▸ **Data records**:
+-------+
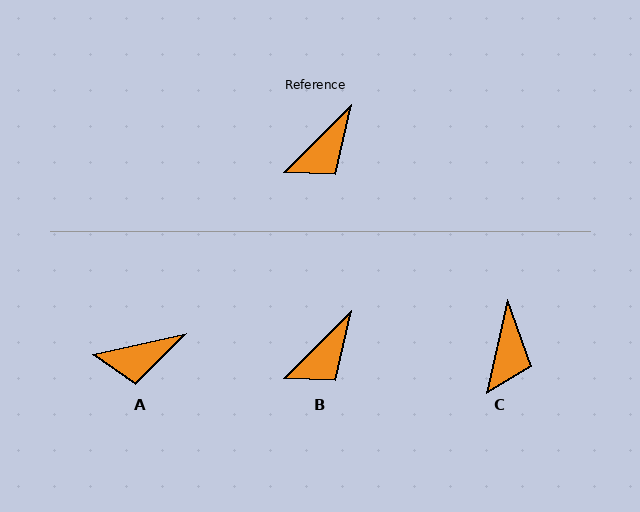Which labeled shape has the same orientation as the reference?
B.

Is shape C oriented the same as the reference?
No, it is off by about 32 degrees.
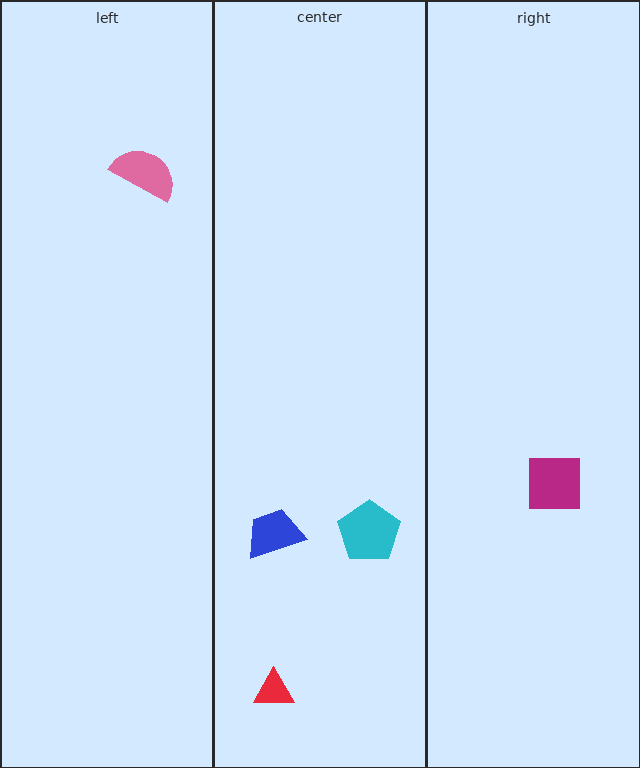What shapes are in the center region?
The cyan pentagon, the blue trapezoid, the red triangle.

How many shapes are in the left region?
1.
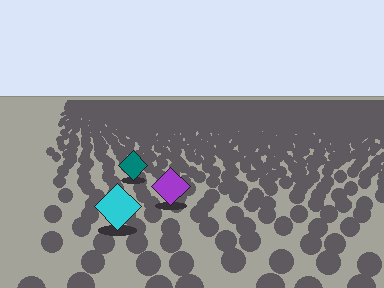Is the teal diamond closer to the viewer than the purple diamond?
No. The purple diamond is closer — you can tell from the texture gradient: the ground texture is coarser near it.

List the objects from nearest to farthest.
From nearest to farthest: the cyan diamond, the purple diamond, the teal diamond.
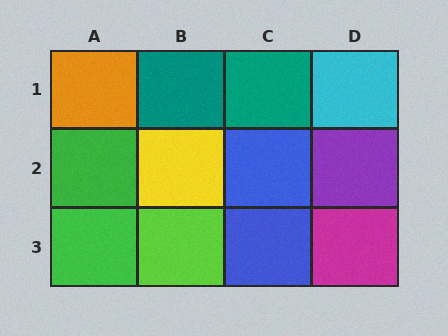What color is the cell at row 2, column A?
Green.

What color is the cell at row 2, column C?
Blue.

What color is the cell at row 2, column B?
Yellow.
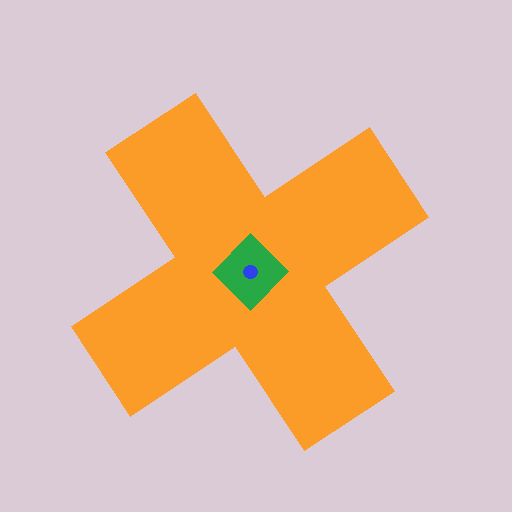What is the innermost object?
The blue circle.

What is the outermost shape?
The orange cross.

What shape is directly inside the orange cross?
The green diamond.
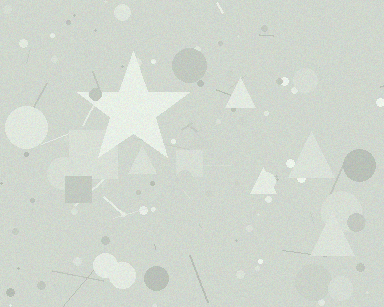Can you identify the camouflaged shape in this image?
The camouflaged shape is a star.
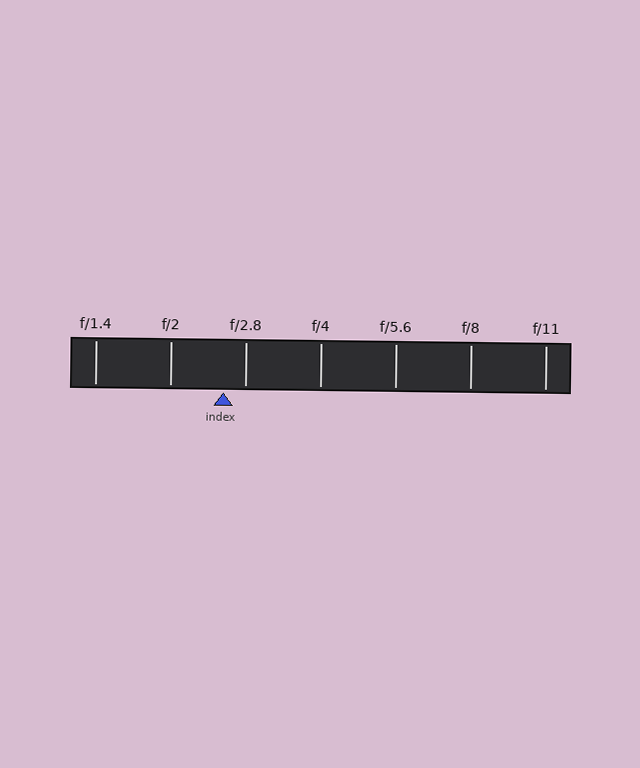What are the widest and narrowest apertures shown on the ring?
The widest aperture shown is f/1.4 and the narrowest is f/11.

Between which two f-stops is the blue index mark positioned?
The index mark is between f/2 and f/2.8.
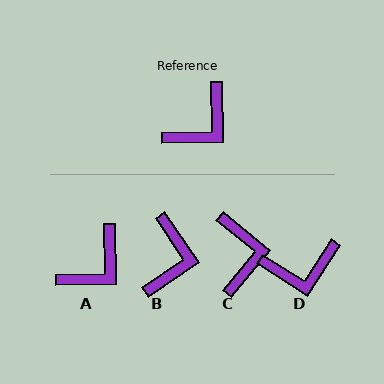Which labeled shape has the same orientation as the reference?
A.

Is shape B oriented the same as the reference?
No, it is off by about 33 degrees.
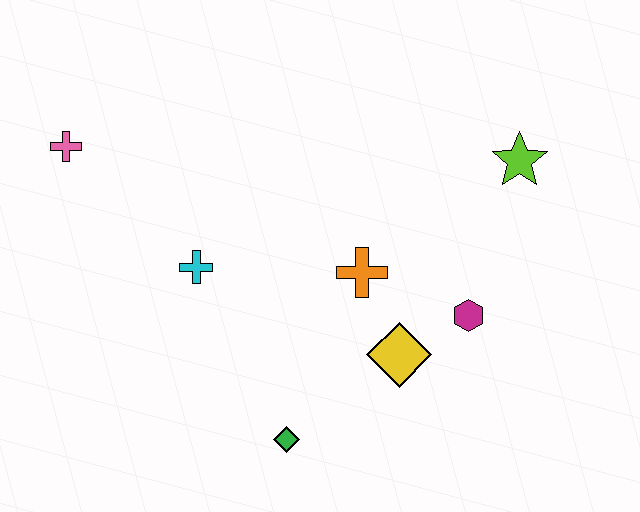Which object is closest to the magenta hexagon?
The yellow diamond is closest to the magenta hexagon.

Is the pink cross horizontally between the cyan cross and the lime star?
No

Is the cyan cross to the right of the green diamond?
No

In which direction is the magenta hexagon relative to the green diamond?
The magenta hexagon is to the right of the green diamond.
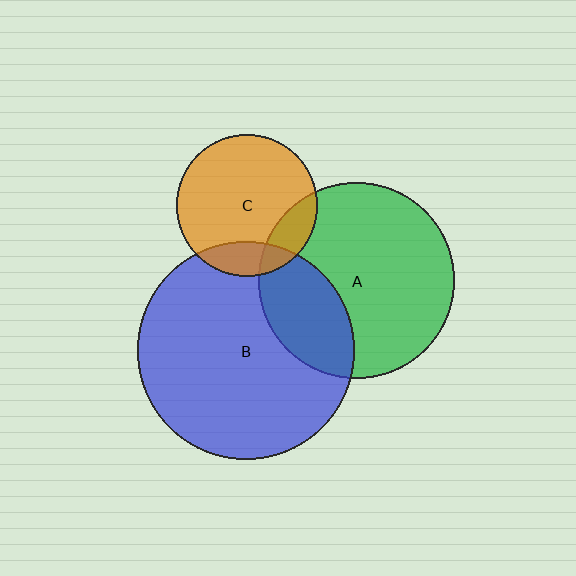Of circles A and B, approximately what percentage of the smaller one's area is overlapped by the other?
Approximately 30%.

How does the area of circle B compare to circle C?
Approximately 2.4 times.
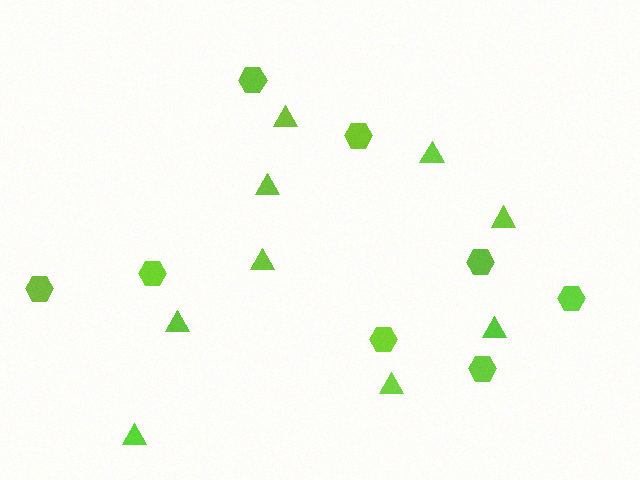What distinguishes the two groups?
There are 2 groups: one group of triangles (9) and one group of hexagons (8).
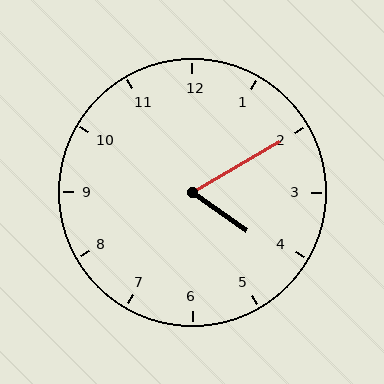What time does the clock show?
4:10.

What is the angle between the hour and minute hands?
Approximately 65 degrees.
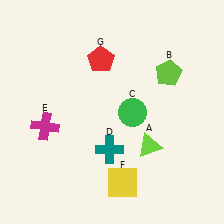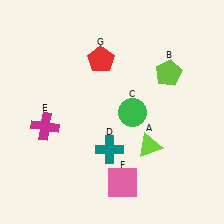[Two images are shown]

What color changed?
The square (F) changed from yellow in Image 1 to pink in Image 2.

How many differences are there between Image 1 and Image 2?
There is 1 difference between the two images.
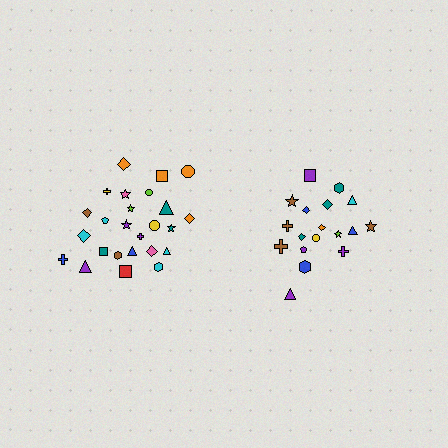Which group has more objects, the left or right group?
The left group.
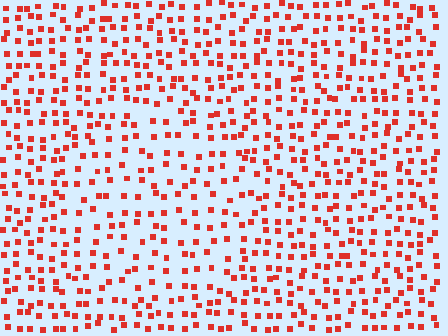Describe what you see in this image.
The image contains small red elements arranged at two different densities. A circle-shaped region is visible where the elements are less densely packed than the surrounding area.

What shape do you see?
I see a circle.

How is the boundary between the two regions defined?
The boundary is defined by a change in element density (approximately 1.5x ratio). All elements are the same color, size, and shape.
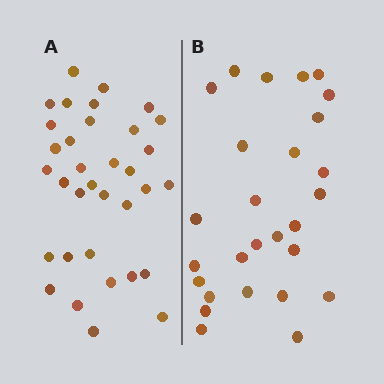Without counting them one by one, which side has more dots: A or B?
Region A (the left region) has more dots.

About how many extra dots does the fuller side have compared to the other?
Region A has roughly 8 or so more dots than region B.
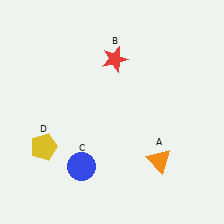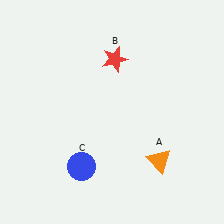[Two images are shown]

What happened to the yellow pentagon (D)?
The yellow pentagon (D) was removed in Image 2. It was in the bottom-left area of Image 1.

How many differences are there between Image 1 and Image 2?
There is 1 difference between the two images.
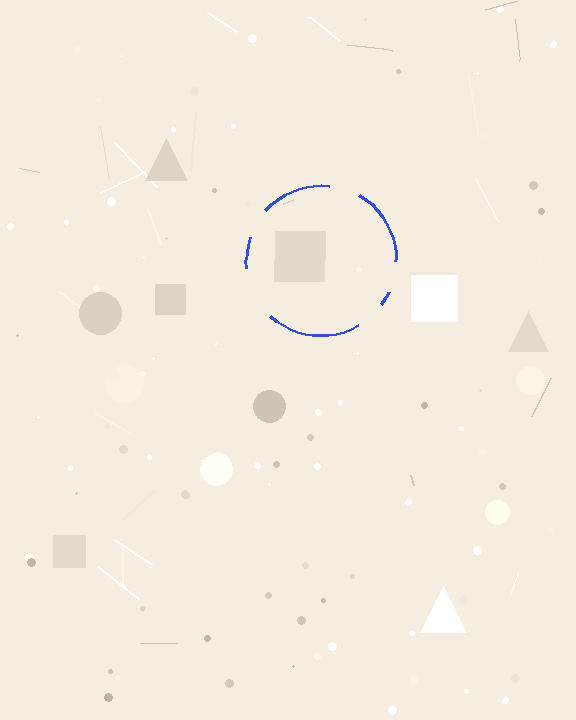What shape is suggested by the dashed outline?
The dashed outline suggests a circle.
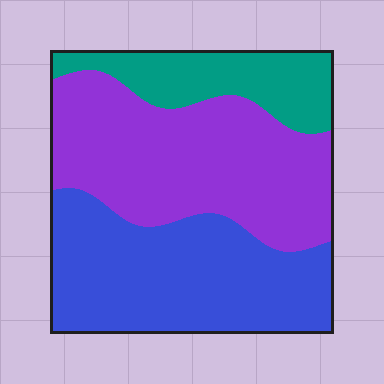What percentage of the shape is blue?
Blue covers 39% of the shape.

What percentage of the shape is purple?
Purple covers roughly 45% of the shape.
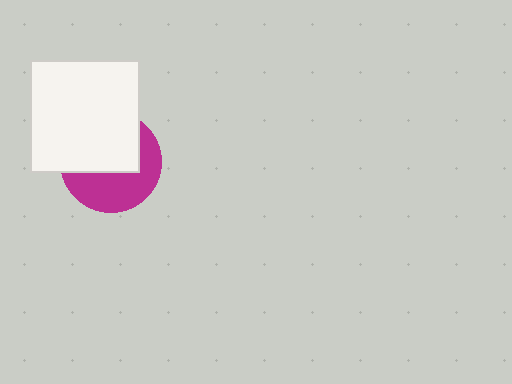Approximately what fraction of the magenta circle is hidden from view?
Roughly 53% of the magenta circle is hidden behind the white rectangle.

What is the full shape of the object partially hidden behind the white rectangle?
The partially hidden object is a magenta circle.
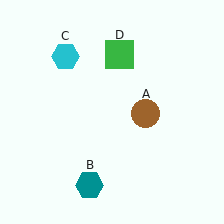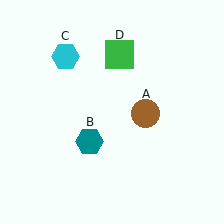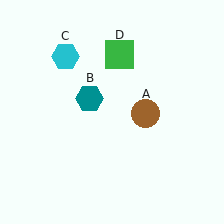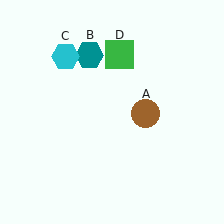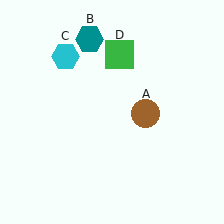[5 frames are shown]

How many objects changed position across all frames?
1 object changed position: teal hexagon (object B).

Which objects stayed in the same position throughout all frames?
Brown circle (object A) and cyan hexagon (object C) and green square (object D) remained stationary.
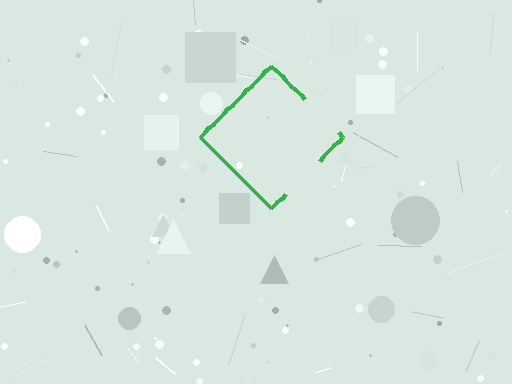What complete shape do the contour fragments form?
The contour fragments form a diamond.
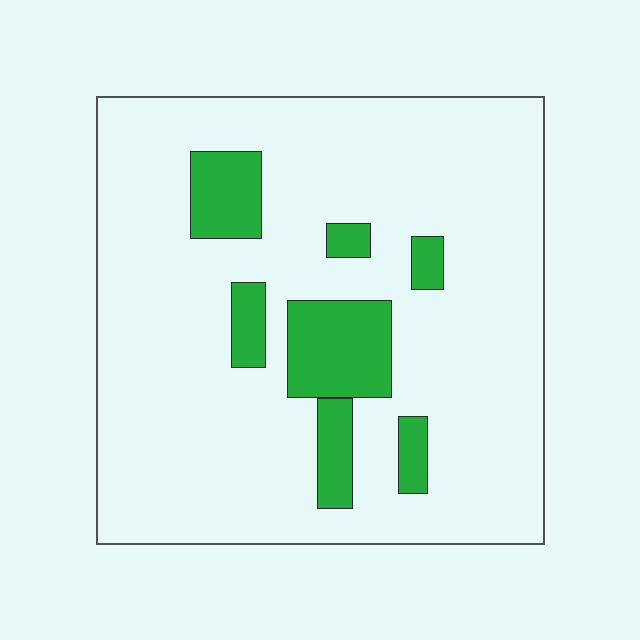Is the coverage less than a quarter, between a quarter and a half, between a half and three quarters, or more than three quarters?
Less than a quarter.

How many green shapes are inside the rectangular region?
7.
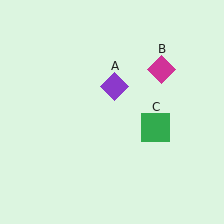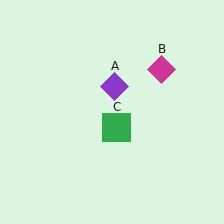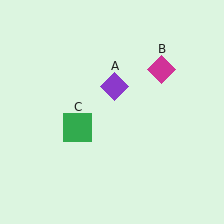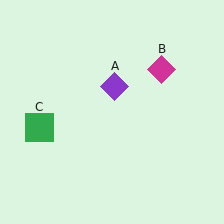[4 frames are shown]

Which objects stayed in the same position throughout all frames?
Purple diamond (object A) and magenta diamond (object B) remained stationary.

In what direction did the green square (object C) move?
The green square (object C) moved left.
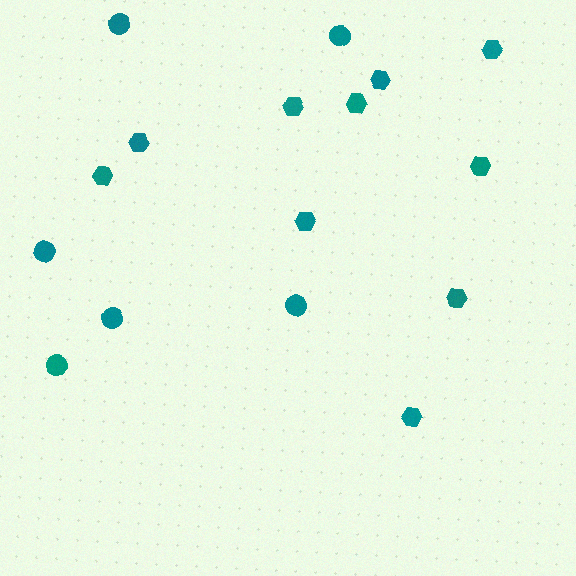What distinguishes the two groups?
There are 2 groups: one group of hexagons (10) and one group of circles (6).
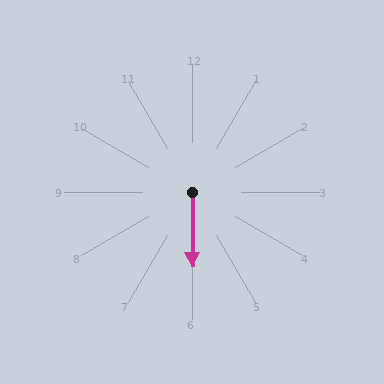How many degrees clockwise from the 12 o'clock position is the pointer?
Approximately 180 degrees.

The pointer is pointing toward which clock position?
Roughly 6 o'clock.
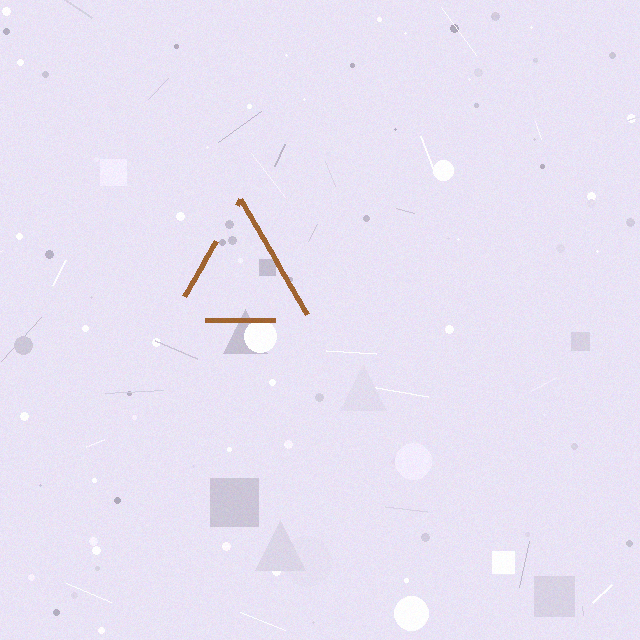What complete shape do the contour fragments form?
The contour fragments form a triangle.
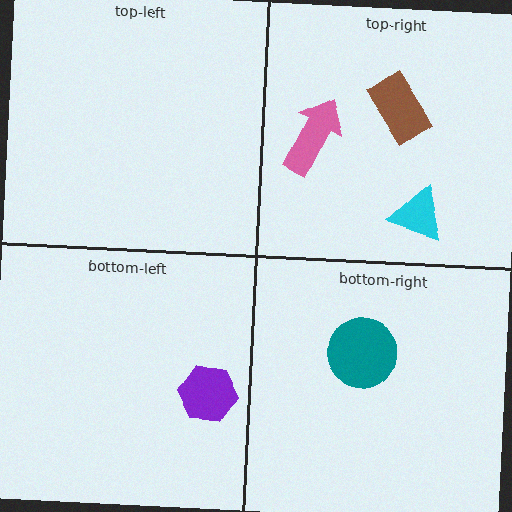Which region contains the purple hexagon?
+-------+
Leave out the pictures and reproduce the rest of the listing exactly.

Which labeled shape has the same orientation as the reference?
B.

Is shape C oriented the same as the reference?
No, it is off by about 32 degrees.
What shapes are in the center region?
The cyan pentagon, the blue trapezoid, the red triangle.

How many shapes are in the left region?
1.
Is the teal diamond closer to the viewer than the purple diamond?
No. The purple diamond is closer — you can tell from the texture gradient: the ground texture is coarser near it.

List the objects from nearest to farthest.
From nearest to farthest: the cyan diamond, the purple diamond, the teal diamond.
What color is the cell at row 2, column A?
Green.

What color is the cell at row 2, column C?
Blue.

What color is the cell at row 2, column B?
Yellow.
What is the innermost object?
The blue circle.

What is the outermost shape?
The orange cross.

What shape is directly inside the orange cross?
The green diamond.
Can you identify the camouflaged shape in this image?
The camouflaged shape is a star.
What are the widest and narrowest apertures shown on the ring?
The widest aperture shown is f/1.4 and the narrowest is f/11.

Between which two f-stops is the blue index mark positioned?
The index mark is between f/2 and f/2.8.
Which labeled shape has the same orientation as the reference?
A.

Is shape B oriented the same as the reference?
No, it is off by about 33 degrees.
Which object is closest to the magenta hexagon?
The yellow diamond is closest to the magenta hexagon.

Is the pink cross horizontally between the cyan cross and the lime star?
No

Is the cyan cross to the right of the green diamond?
No

In which direction is the magenta hexagon relative to the green diamond?
The magenta hexagon is to the right of the green diamond.
Of circles A and B, approximately what percentage of the smaller one's area is overlapped by the other?
Approximately 30%.

How does the area of circle B compare to circle C?
Approximately 2.4 times.
What distinguishes the two groups?
There are 2 groups: one group of triangles (9) and one group of hexagons (8).
What time does the clock show?
4:10.

What is the angle between the hour and minute hands?
Approximately 65 degrees.
[Two images are shown]

What color changed?
The square (F) changed from yellow in Image 1 to pink in Image 2.

How many differences are there between Image 1 and Image 2?
There is 1 difference between the two images.
Which group has more objects, the left or right group?
The left group.
Describe what you see in this image.
The image contains small red elements arranged at two different densities. A circle-shaped region is visible where the elements are less densely packed than the surrounding area.

What shape do you see?
I see a circle.

How is the boundary between the two regions defined?
The boundary is defined by a change in element density (approximately 1.5x ratio). All elements are the same color, size, and shape.
Without counting them one by one, which side has more dots: A or B?
Region A (the left region) has more dots.

About how many extra dots does the fuller side have compared to the other?
Region A has roughly 8 or so more dots than region B.
[Two images are shown]

What happened to the yellow pentagon (D)?
The yellow pentagon (D) was removed in Image 2. It was in the bottom-left area of Image 1.

How many differences are there between Image 1 and Image 2?
There is 1 difference between the two images.
What shape is suggested by the dashed outline?
The dashed outline suggests a circle.
What percentage of the shape is blue?
Blue covers 39% of the shape.

What percentage of the shape is purple?
Purple covers roughly 45% of the shape.
Approximately what fraction of the magenta circle is hidden from view?
Roughly 53% of the magenta circle is hidden behind the white rectangle.

What is the full shape of the object partially hidden behind the white rectangle?
The partially hidden object is a magenta circle.
[5 frames are shown]

How many objects changed position across all frames?
1 object changed position: teal hexagon (object B).

Which objects stayed in the same position throughout all frames?
Brown circle (object A) and cyan hexagon (object C) and green square (object D) remained stationary.
What complete shape do the contour fragments form?
The contour fragments form a diamond.
Is the coverage less than a quarter, between a quarter and a half, between a half and three quarters, or more than three quarters?
Less than a quarter.

How many green shapes are inside the rectangular region?
7.
[4 frames are shown]

Which objects stayed in the same position throughout all frames?
Purple diamond (object A) and magenta diamond (object B) remained stationary.

In what direction did the green square (object C) move?
The green square (object C) moved left.
What distinguishes the two groups?
There are 2 groups: one group of hexagons (10) and one group of circles (6).
How many degrees clockwise from the 12 o'clock position is the pointer?
Approximately 180 degrees.

The pointer is pointing toward which clock position?
Roughly 6 o'clock.
What complete shape do the contour fragments form?
The contour fragments form a triangle.
Which region contains the purple hexagon?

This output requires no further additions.